───── Extracted information ─────

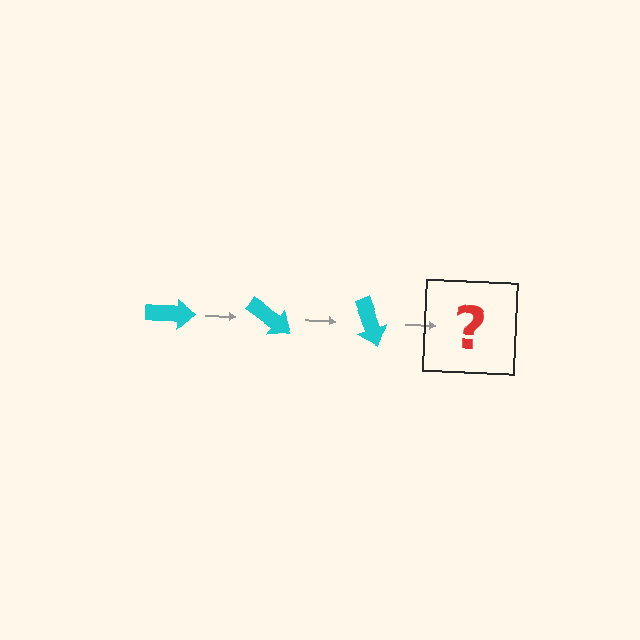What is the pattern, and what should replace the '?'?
The pattern is that the arrow rotates 35 degrees clockwise each step. The '?' should be a cyan arrow rotated 105 degrees clockwise.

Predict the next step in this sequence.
The next step is a cyan arrow rotated 105 degrees clockwise.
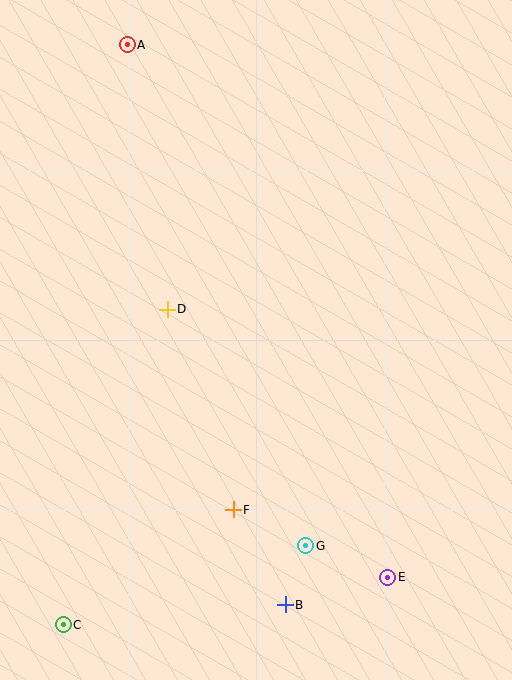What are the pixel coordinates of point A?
Point A is at (127, 45).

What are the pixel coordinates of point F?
Point F is at (233, 510).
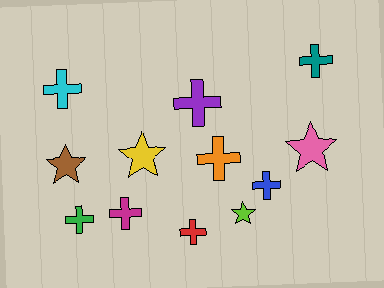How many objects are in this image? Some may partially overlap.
There are 12 objects.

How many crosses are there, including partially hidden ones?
There are 8 crosses.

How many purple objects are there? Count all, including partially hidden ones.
There is 1 purple object.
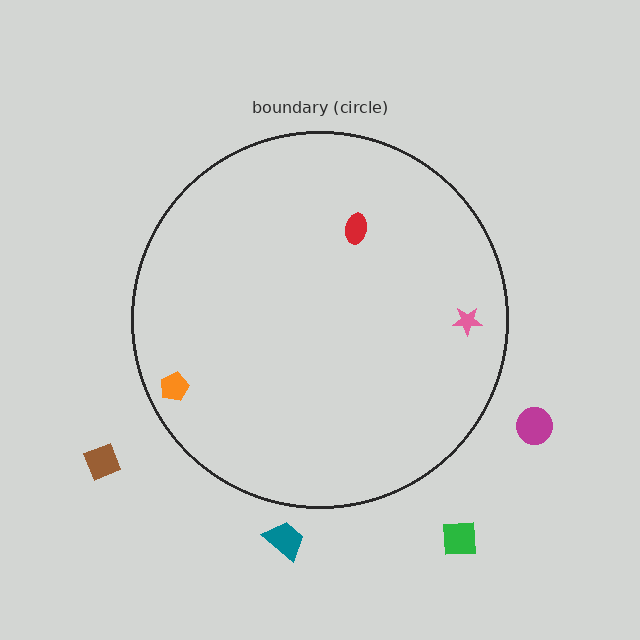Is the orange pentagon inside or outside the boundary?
Inside.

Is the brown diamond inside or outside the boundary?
Outside.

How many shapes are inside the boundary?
3 inside, 4 outside.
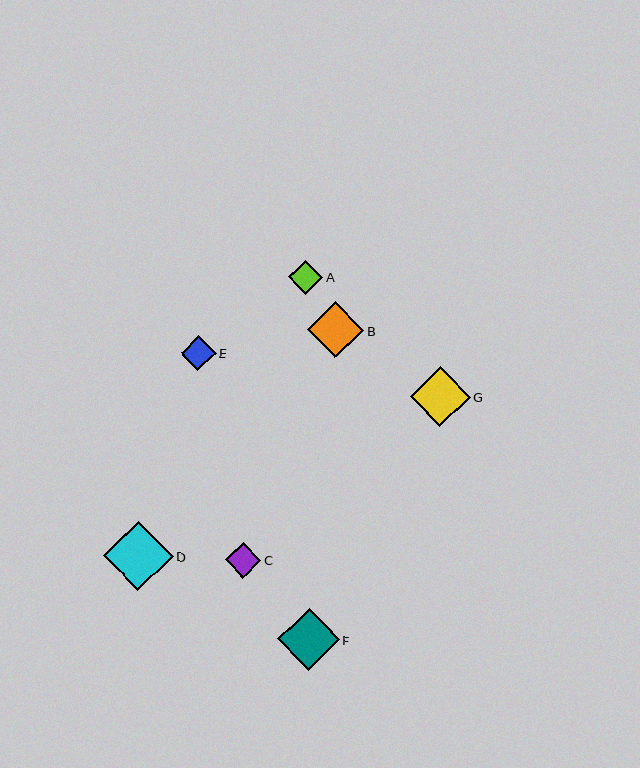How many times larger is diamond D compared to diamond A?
Diamond D is approximately 2.1 times the size of diamond A.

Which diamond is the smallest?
Diamond A is the smallest with a size of approximately 34 pixels.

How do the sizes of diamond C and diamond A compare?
Diamond C and diamond A are approximately the same size.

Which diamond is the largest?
Diamond D is the largest with a size of approximately 70 pixels.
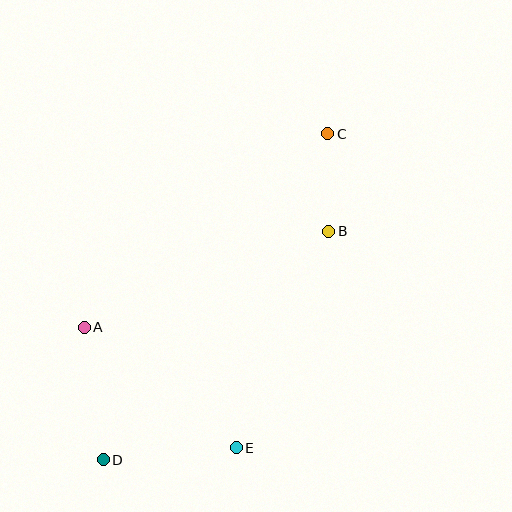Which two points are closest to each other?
Points B and C are closest to each other.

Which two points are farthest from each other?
Points C and D are farthest from each other.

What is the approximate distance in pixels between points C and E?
The distance between C and E is approximately 327 pixels.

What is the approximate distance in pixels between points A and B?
The distance between A and B is approximately 262 pixels.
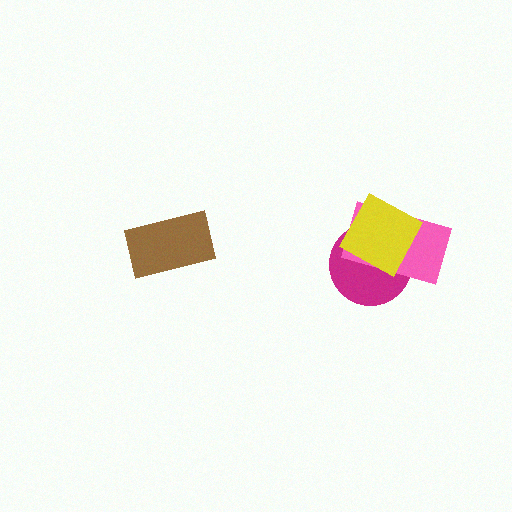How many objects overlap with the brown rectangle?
0 objects overlap with the brown rectangle.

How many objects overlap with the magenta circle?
2 objects overlap with the magenta circle.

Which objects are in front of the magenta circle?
2 objects cover part of the magenta circle: the pink rectangle and the yellow square.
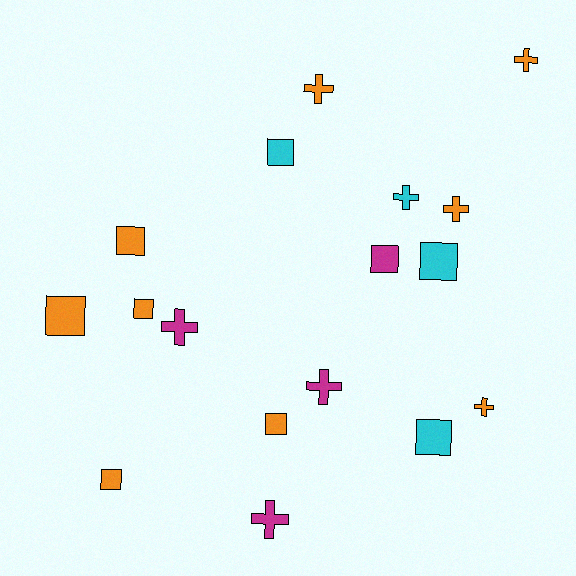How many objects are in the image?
There are 17 objects.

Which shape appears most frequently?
Square, with 9 objects.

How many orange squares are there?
There are 5 orange squares.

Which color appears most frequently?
Orange, with 9 objects.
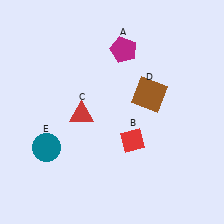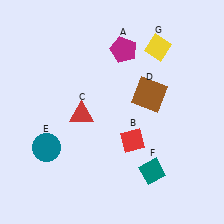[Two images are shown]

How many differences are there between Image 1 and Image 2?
There are 2 differences between the two images.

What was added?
A teal diamond (F), a yellow diamond (G) were added in Image 2.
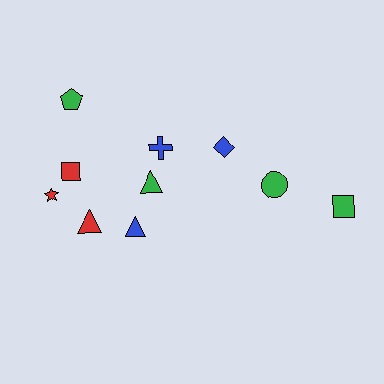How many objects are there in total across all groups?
There are 10 objects.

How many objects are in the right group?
There are 3 objects.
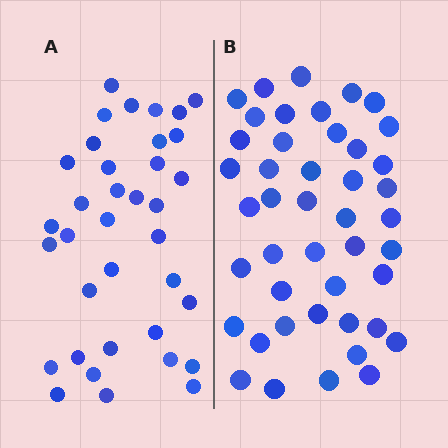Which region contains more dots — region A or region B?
Region B (the right region) has more dots.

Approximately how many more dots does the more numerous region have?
Region B has roughly 8 or so more dots than region A.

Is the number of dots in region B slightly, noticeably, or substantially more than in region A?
Region B has only slightly more — the two regions are fairly close. The ratio is roughly 1.2 to 1.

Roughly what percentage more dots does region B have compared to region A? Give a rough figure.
About 20% more.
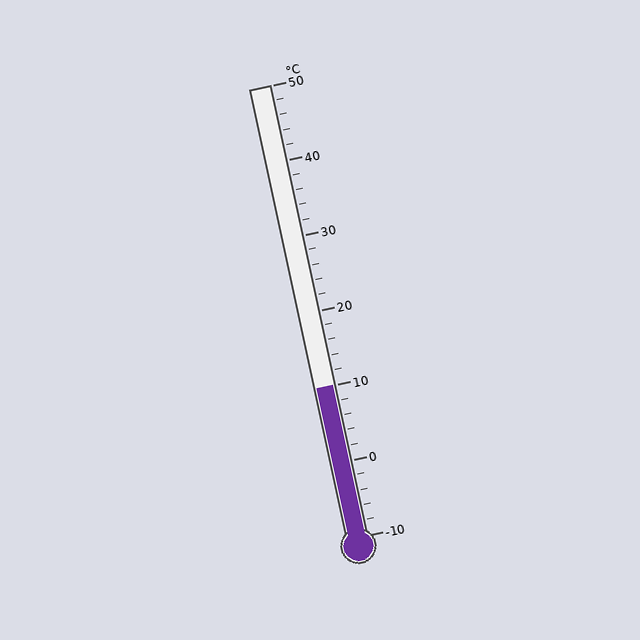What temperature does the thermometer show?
The thermometer shows approximately 10°C.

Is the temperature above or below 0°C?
The temperature is above 0°C.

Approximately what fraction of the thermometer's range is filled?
The thermometer is filled to approximately 35% of its range.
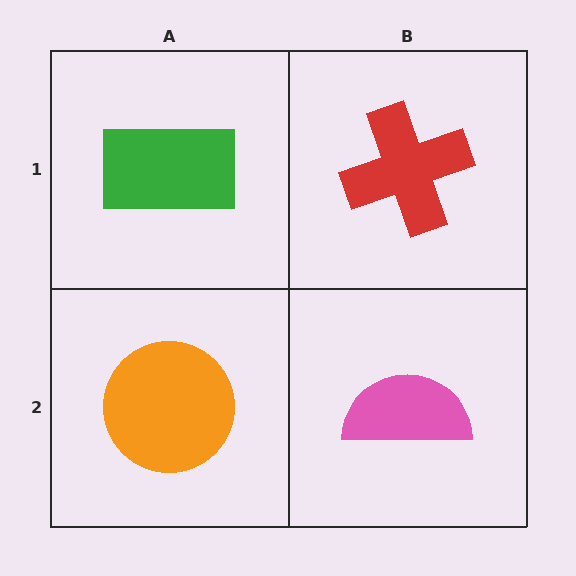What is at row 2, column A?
An orange circle.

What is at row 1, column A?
A green rectangle.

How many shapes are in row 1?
2 shapes.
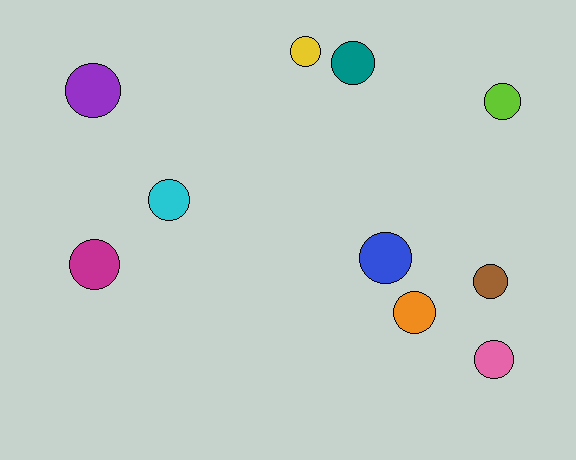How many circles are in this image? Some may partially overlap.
There are 10 circles.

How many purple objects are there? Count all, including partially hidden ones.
There is 1 purple object.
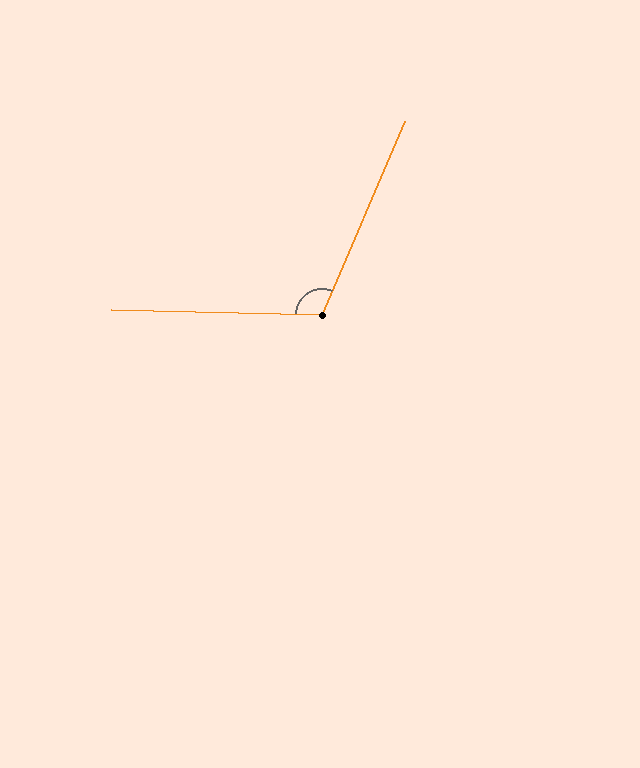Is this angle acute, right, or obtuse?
It is obtuse.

─────

Transcribe the whole listing exactly. Pictures are excluded.

What is the pattern, and what should replace the '?'?
The pattern is that the arrow rotates 35 degrees clockwise each step. The '?' should be a cyan arrow rotated 105 degrees clockwise.

Predict the next step in this sequence.
The next step is a cyan arrow rotated 105 degrees clockwise.
What are the pixel coordinates of point A?
Point A is at (127, 45).

What are the pixel coordinates of point F?
Point F is at (233, 510).
How many objects are in this image? Some may partially overlap.
There are 12 objects.

How many crosses are there, including partially hidden ones?
There are 8 crosses.

How many purple objects are there? Count all, including partially hidden ones.
There is 1 purple object.
Is the orange pentagon inside or outside the boundary?
Inside.

Is the brown diamond inside or outside the boundary?
Outside.

How many shapes are inside the boundary?
3 inside, 4 outside.
How many times larger is diamond D compared to diamond A?
Diamond D is approximately 2.1 times the size of diamond A.

Which diamond is the smallest?
Diamond A is the smallest with a size of approximately 34 pixels.

How do the sizes of diamond C and diamond A compare?
Diamond C and diamond A are approximately the same size.

Which diamond is the largest?
Diamond D is the largest with a size of approximately 70 pixels.
Which two points are closest to each other?
Points B and C are closest to each other.

Which two points are farthest from each other?
Points C and D are farthest from each other.

What is the approximate distance in pixels between points C and E?
The distance between C and E is approximately 327 pixels.

What is the approximate distance in pixels between points A and B?
The distance between A and B is approximately 262 pixels.
How many objects overlap with the brown rectangle?
0 objects overlap with the brown rectangle.

How many objects overlap with the magenta circle?
2 objects overlap with the magenta circle.

Which objects are in front of the magenta circle?
2 objects cover part of the magenta circle: the pink rectangle and the yellow square.
How many objects are in the image?
There are 17 objects.

Which shape appears most frequently?
Square, with 9 objects.

How many orange squares are there?
There are 5 orange squares.

Which color appears most frequently?
Orange, with 9 objects.
[Two images are shown]

How many differences are there between Image 1 and Image 2?
There are 2 differences between the two images.

What was added?
A teal diamond (F), a yellow diamond (G) were added in Image 2.
How many objects are there in total across all groups?
There are 10 objects.

How many objects are in the right group?
There are 3 objects.
Which region contains more dots — region A or region B?
Region B (the right region) has more dots.

Approximately how many more dots does the more numerous region have?
Region B has roughly 8 or so more dots than region A.

Is the number of dots in region B slightly, noticeably, or substantially more than in region A?
Region B has only slightly more — the two regions are fairly close. The ratio is roughly 1.2 to 1.

Roughly what percentage more dots does region B have compared to region A? Give a rough figure.
About 20% more.
What temperature does the thermometer show?
The thermometer shows approximately 10°C.

Is the temperature above or below 0°C?
The temperature is above 0°C.

Approximately what fraction of the thermometer's range is filled?
The thermometer is filled to approximately 35% of its range.
What is at row 2, column A?
An orange circle.

What is at row 1, column A?
A green rectangle.

How many shapes are in row 1?
2 shapes.
How many circles are in this image? Some may partially overlap.
There are 10 circles.

How many purple objects are there? Count all, including partially hidden ones.
There is 1 purple object.
Is this angle acute, right, or obtuse?
It is obtuse.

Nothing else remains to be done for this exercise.